#### Exercise details
The lines to be extracted begin at the line containing "How many shapes are aligned vertically?" and end at the last line of the data below; copy them exactly and leave out the pictures.

#### Data to process
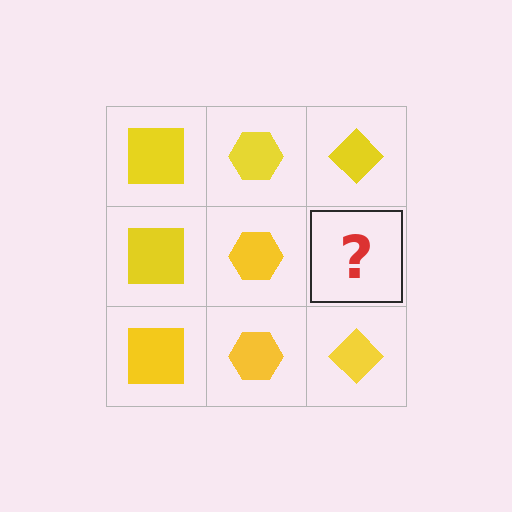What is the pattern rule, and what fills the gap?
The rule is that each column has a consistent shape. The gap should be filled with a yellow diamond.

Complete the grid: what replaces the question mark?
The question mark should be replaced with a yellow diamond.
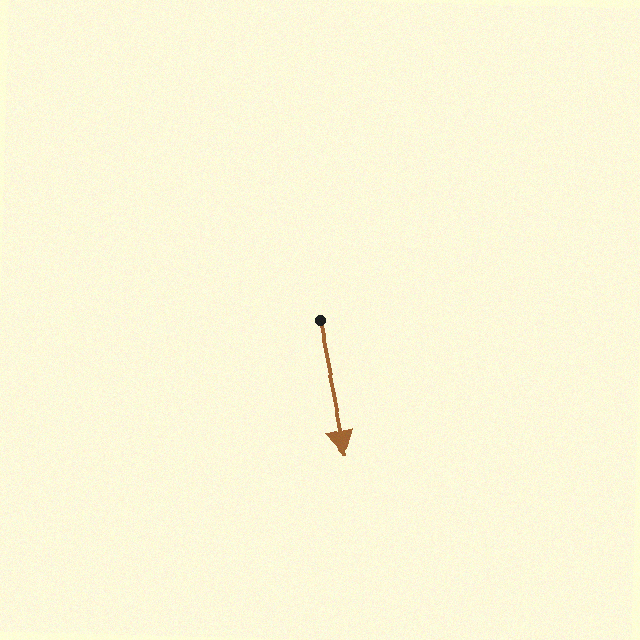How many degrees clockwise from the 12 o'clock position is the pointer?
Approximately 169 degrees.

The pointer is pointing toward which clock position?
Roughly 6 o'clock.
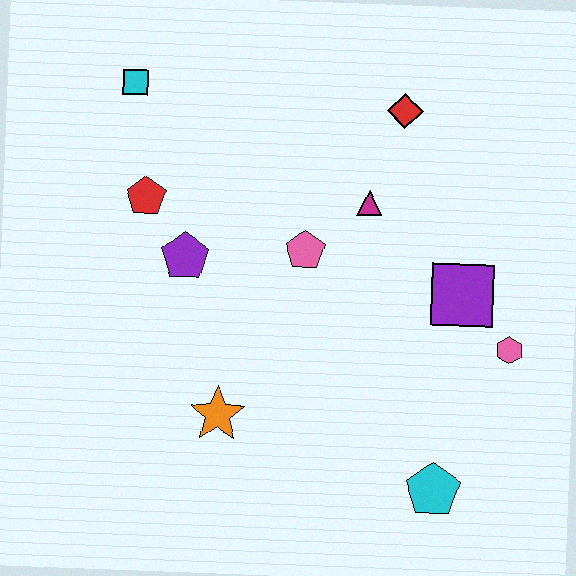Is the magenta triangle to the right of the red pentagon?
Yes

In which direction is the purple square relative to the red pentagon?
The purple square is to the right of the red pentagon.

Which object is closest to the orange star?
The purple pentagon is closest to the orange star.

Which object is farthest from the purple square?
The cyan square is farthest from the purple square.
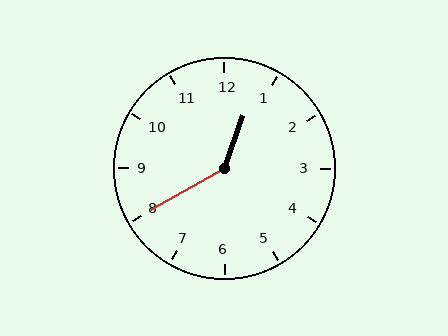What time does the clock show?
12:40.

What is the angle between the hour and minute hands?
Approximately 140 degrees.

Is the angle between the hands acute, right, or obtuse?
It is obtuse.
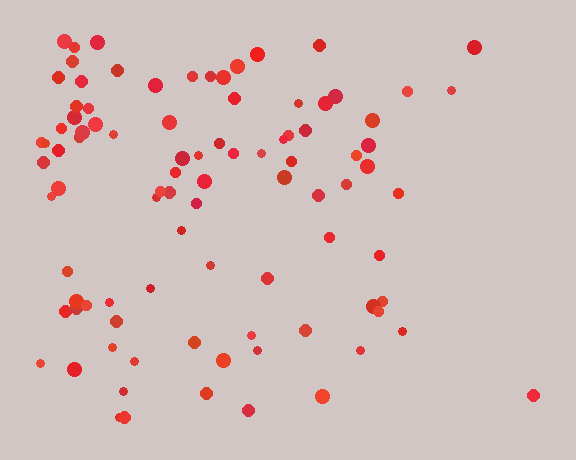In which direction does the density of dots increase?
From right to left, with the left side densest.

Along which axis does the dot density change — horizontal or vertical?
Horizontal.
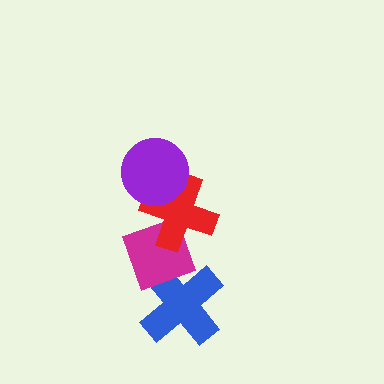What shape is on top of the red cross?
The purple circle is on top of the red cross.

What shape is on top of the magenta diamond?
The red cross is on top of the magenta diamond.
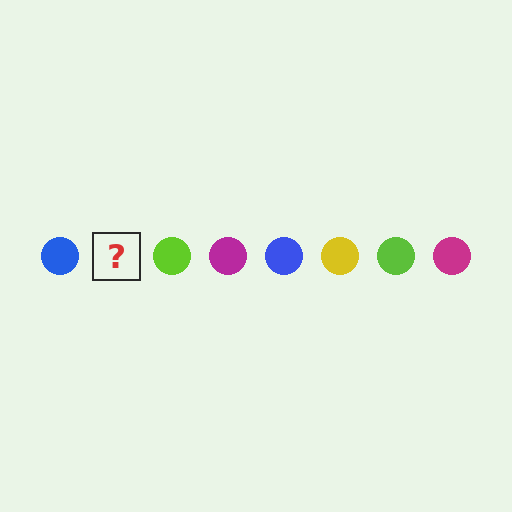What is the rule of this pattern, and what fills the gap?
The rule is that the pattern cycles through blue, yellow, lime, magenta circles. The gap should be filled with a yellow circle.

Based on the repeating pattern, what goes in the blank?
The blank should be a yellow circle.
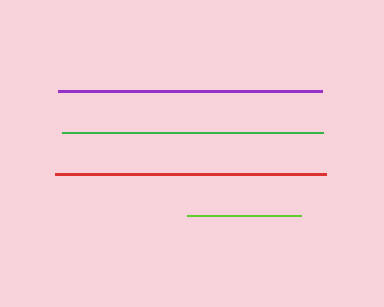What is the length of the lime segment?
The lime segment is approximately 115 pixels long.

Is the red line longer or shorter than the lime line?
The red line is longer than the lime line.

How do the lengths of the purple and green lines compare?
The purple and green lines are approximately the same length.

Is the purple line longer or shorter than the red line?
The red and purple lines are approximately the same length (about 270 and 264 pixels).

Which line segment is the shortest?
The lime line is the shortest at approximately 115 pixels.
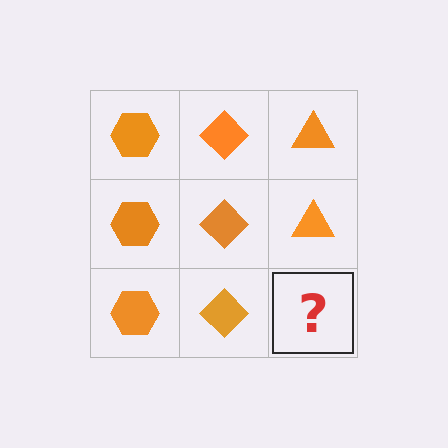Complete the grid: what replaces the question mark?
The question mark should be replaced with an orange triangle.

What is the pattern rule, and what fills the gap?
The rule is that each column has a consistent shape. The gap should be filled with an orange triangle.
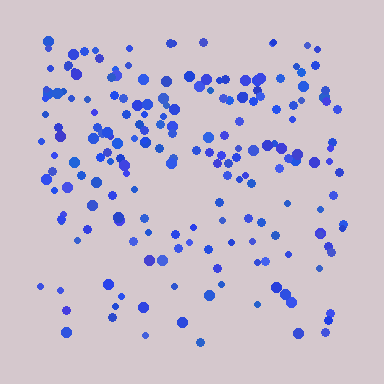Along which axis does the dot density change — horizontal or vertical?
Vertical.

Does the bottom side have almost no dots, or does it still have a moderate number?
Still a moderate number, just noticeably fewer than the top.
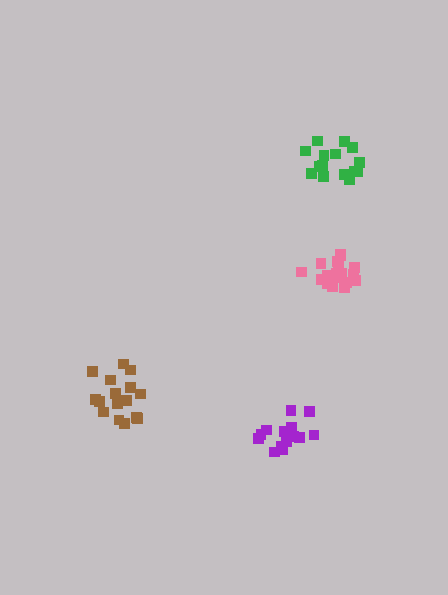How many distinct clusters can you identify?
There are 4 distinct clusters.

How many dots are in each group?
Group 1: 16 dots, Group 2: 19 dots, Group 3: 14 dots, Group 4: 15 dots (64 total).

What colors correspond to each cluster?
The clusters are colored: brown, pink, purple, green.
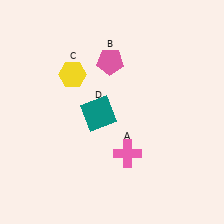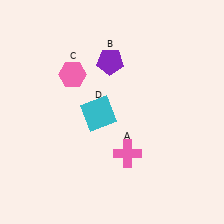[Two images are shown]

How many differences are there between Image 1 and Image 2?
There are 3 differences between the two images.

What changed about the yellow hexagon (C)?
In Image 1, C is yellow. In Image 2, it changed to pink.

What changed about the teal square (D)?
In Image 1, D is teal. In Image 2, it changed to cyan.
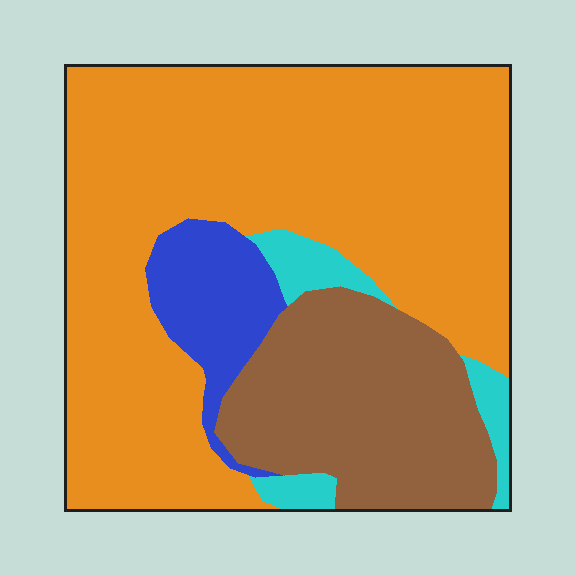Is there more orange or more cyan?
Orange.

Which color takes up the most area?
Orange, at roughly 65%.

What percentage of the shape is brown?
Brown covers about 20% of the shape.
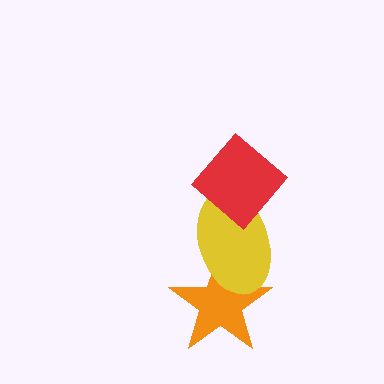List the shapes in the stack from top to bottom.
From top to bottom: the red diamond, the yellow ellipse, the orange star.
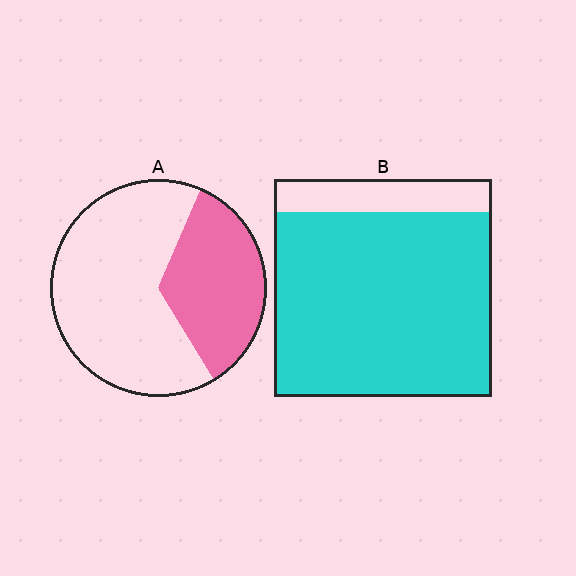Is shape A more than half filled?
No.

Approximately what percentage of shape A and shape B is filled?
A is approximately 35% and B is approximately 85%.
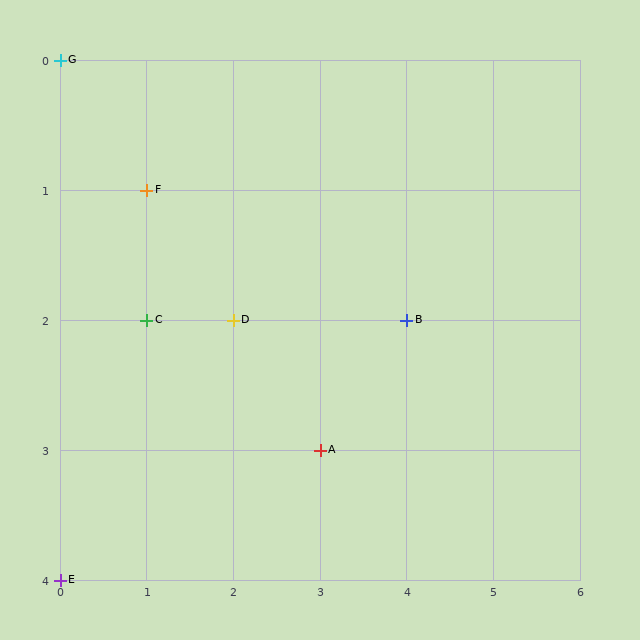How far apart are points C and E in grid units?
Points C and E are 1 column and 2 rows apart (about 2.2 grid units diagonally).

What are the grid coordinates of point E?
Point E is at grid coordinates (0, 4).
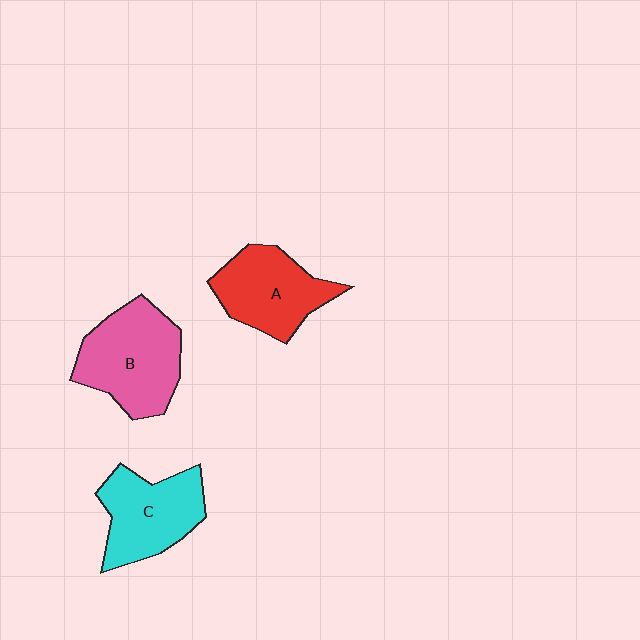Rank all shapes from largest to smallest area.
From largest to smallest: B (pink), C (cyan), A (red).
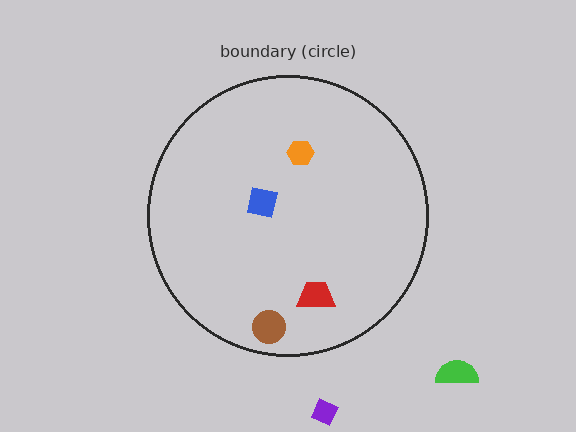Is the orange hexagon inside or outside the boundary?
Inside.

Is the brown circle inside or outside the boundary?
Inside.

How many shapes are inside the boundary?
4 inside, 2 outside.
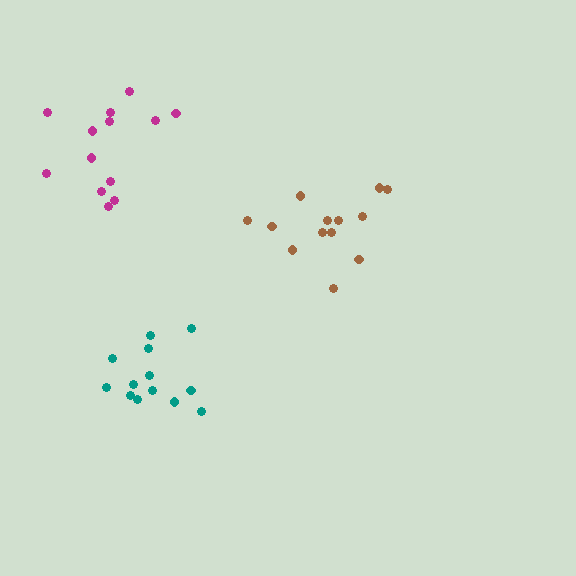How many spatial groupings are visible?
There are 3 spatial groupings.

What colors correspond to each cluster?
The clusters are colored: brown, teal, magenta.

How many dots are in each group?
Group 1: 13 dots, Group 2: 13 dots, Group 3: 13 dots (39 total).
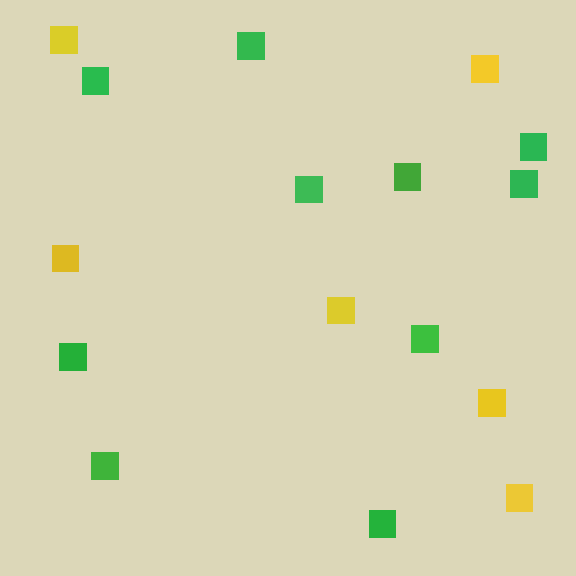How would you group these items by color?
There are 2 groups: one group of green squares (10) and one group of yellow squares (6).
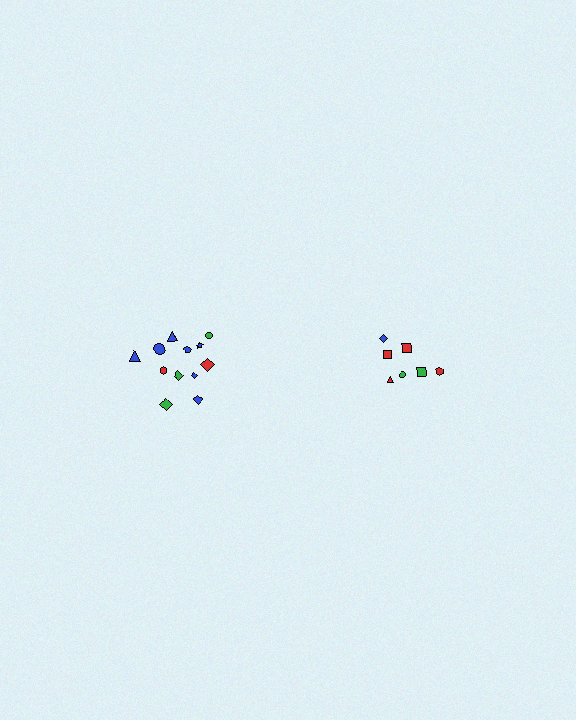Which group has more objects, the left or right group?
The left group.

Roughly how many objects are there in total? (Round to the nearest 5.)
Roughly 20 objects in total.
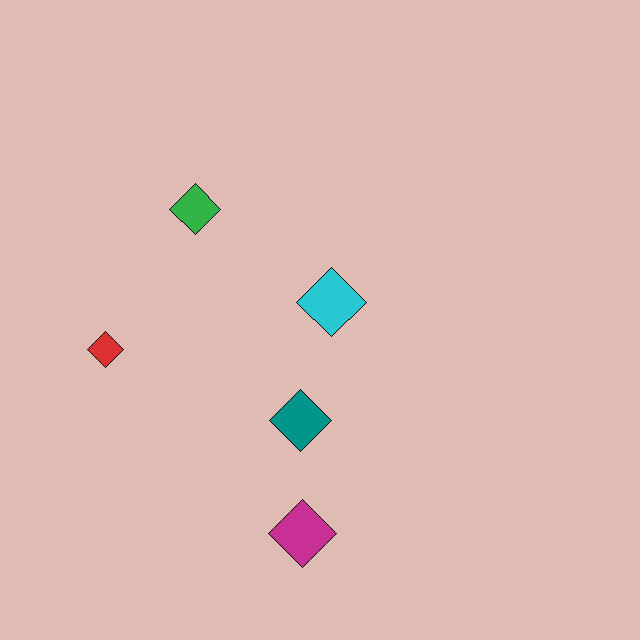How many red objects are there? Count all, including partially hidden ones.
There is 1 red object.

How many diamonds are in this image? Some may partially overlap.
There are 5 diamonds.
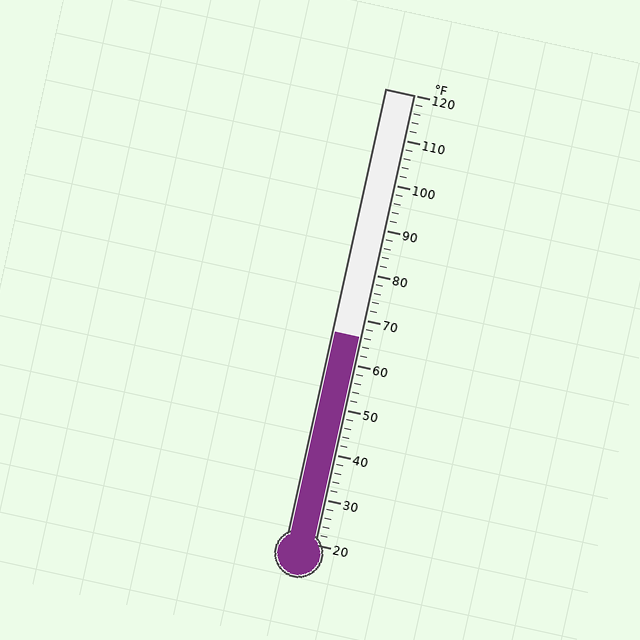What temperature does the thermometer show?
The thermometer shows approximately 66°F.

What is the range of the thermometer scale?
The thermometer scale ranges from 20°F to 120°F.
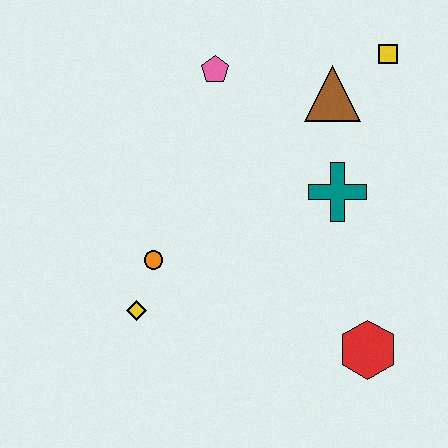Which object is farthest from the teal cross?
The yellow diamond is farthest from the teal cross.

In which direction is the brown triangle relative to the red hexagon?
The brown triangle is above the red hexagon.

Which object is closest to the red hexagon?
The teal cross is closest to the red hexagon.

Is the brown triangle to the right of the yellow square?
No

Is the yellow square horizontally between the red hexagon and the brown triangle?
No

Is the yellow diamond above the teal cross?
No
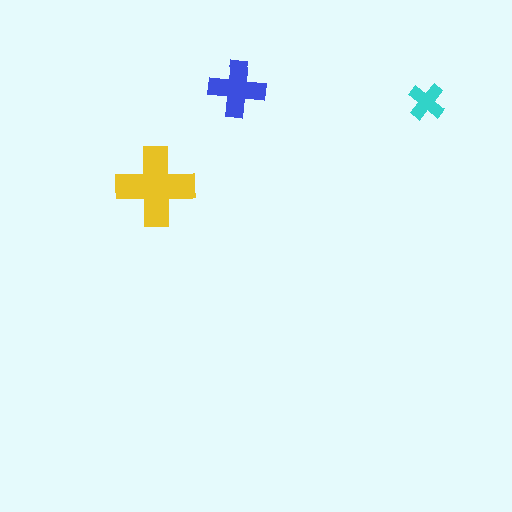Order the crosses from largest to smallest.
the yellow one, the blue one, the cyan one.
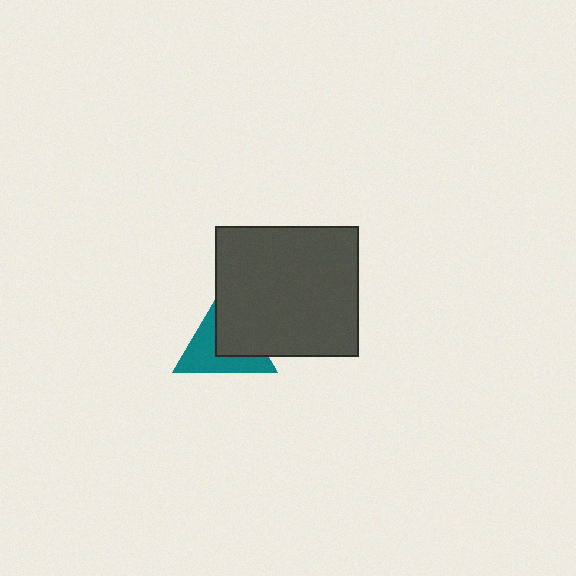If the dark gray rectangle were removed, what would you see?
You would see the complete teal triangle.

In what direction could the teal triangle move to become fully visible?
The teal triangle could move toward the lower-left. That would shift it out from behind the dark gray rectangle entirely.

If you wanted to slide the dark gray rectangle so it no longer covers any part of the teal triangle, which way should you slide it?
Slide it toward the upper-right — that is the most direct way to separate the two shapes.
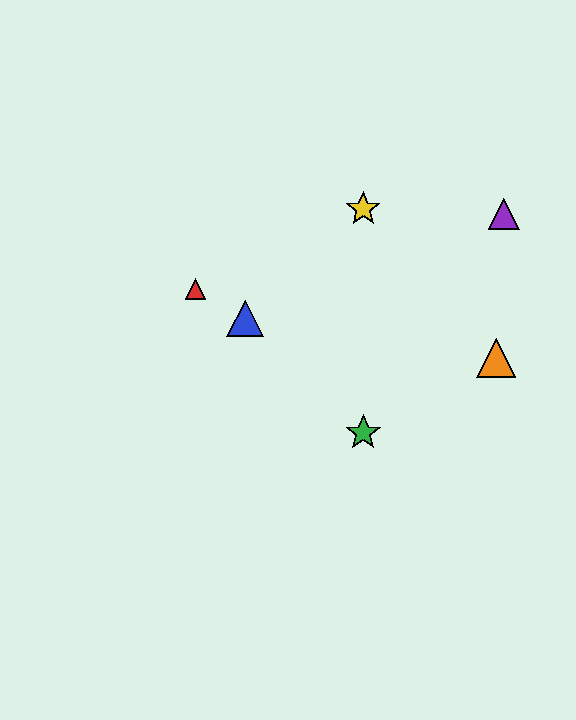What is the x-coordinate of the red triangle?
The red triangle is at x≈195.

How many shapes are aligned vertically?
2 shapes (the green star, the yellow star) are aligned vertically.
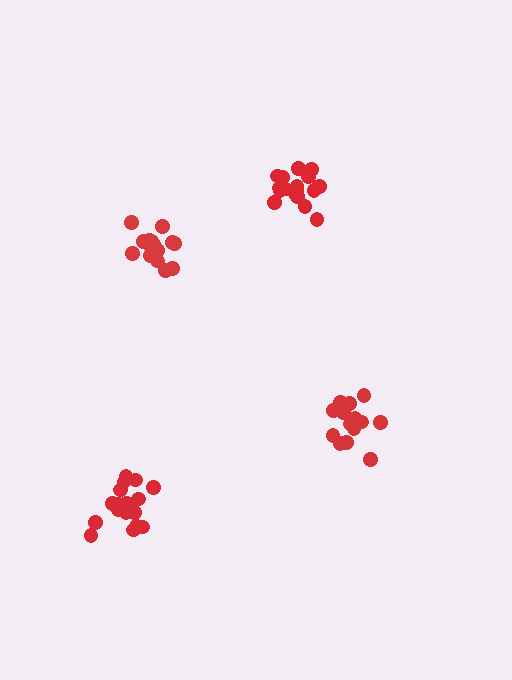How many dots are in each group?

#### Expected answer
How many shapes are aligned vertically?
2 shapes (the green star, the yellow star) are aligned vertically.
How many dots are in each group?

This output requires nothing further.